**GOAL**. Transcribe exactly the entries from the "Is the red triangle" line to the end, both included, minus pictures.

**STORED ROWS**.
** BEGIN **

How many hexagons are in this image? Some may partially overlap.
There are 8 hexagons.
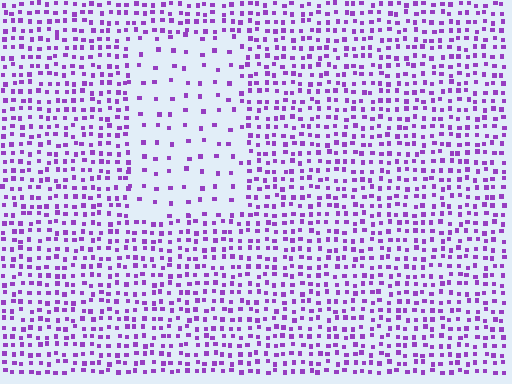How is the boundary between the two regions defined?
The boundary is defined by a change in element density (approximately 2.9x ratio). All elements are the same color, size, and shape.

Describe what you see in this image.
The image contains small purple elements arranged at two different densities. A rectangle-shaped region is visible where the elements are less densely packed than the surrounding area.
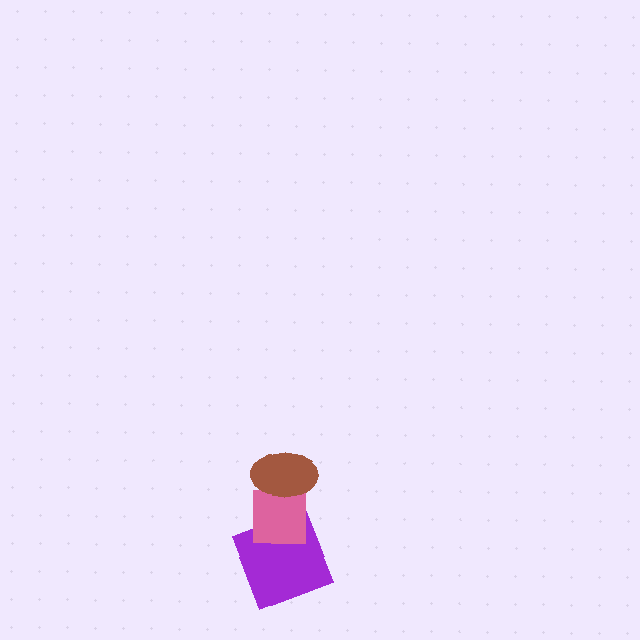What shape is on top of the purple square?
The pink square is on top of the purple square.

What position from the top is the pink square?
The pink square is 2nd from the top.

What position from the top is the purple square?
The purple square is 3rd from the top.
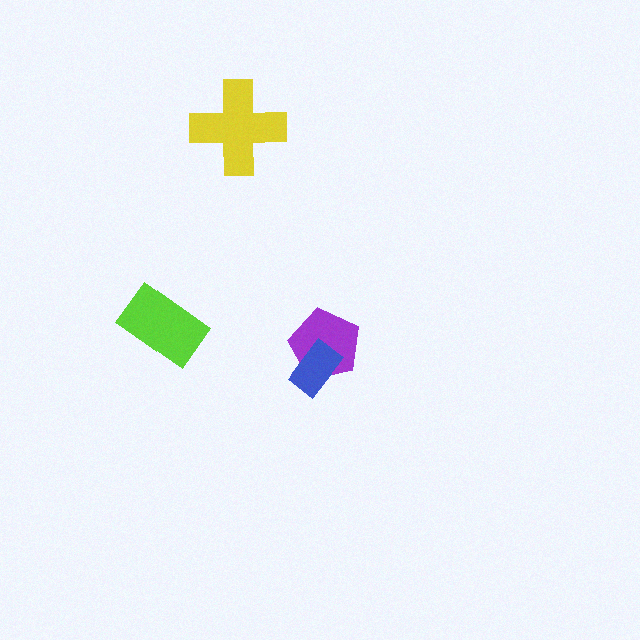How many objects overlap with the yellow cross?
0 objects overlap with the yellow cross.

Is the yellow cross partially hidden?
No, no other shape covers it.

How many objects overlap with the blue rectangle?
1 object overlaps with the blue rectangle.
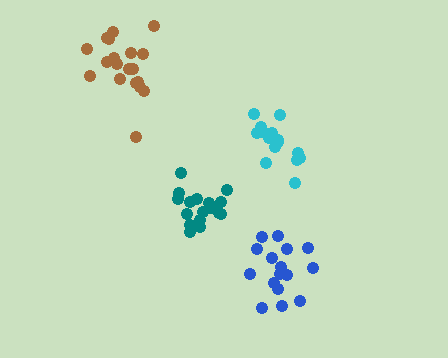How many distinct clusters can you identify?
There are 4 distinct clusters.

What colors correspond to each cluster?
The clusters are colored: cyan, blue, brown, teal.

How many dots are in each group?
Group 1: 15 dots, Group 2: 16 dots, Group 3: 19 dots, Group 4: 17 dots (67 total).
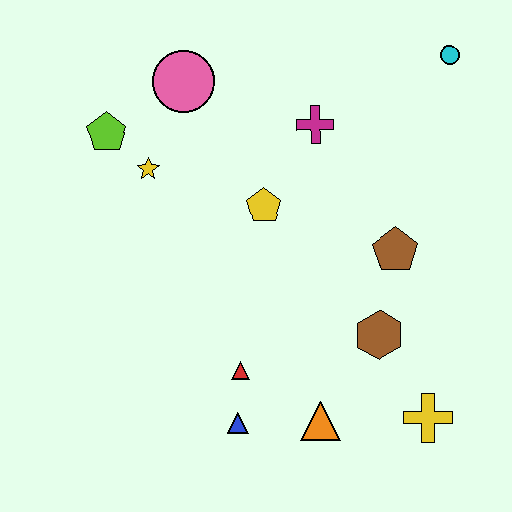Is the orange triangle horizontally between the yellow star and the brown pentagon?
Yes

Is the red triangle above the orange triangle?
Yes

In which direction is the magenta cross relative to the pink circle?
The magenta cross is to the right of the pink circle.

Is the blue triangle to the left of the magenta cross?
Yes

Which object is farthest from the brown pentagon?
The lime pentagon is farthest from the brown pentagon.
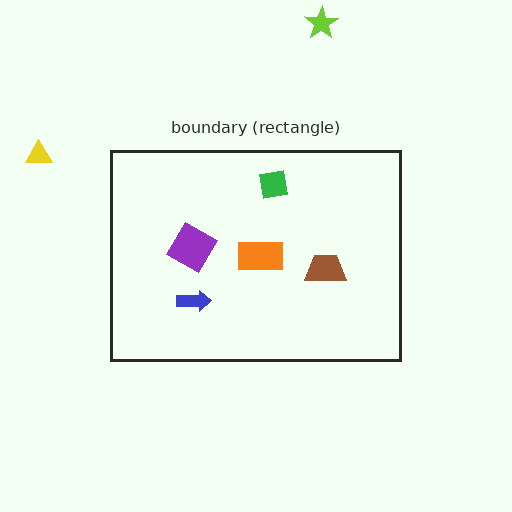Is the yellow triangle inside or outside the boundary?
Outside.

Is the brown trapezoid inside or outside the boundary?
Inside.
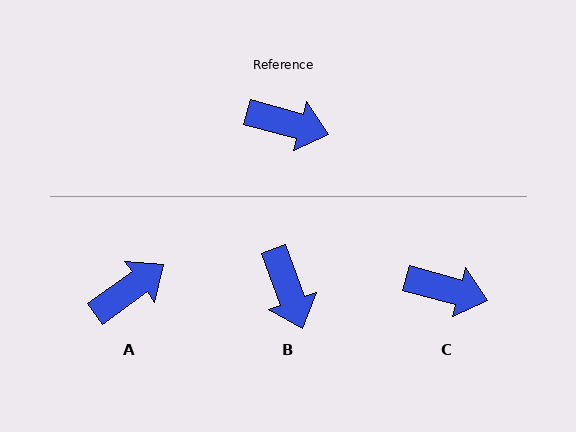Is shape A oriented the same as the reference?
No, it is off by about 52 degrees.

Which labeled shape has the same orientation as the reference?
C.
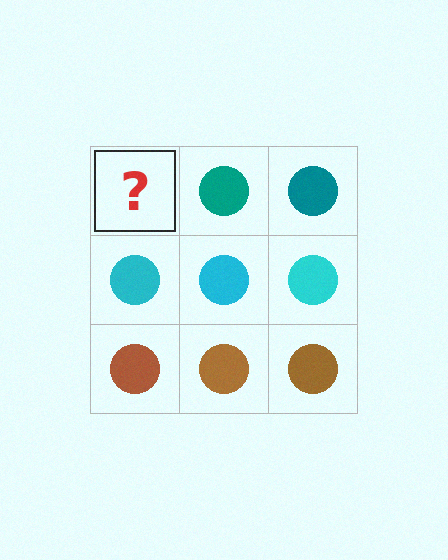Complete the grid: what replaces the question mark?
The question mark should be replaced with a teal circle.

** END **

**RESULT OF THIS TASK**.
Is the red triangle above the orange triangle?
Yes

In which direction is the magenta cross relative to the pink circle?
The magenta cross is to the right of the pink circle.

Is the blue triangle to the left of the magenta cross?
Yes

Which object is farthest from the brown pentagon?
The lime pentagon is farthest from the brown pentagon.
Is the yellow triangle inside or outside the boundary?
Outside.

Is the brown trapezoid inside or outside the boundary?
Inside.
Is shape A oriented the same as the reference?
No, it is off by about 52 degrees.

Which labeled shape has the same orientation as the reference?
C.
Complete the grid: what replaces the question mark?
The question mark should be replaced with a teal circle.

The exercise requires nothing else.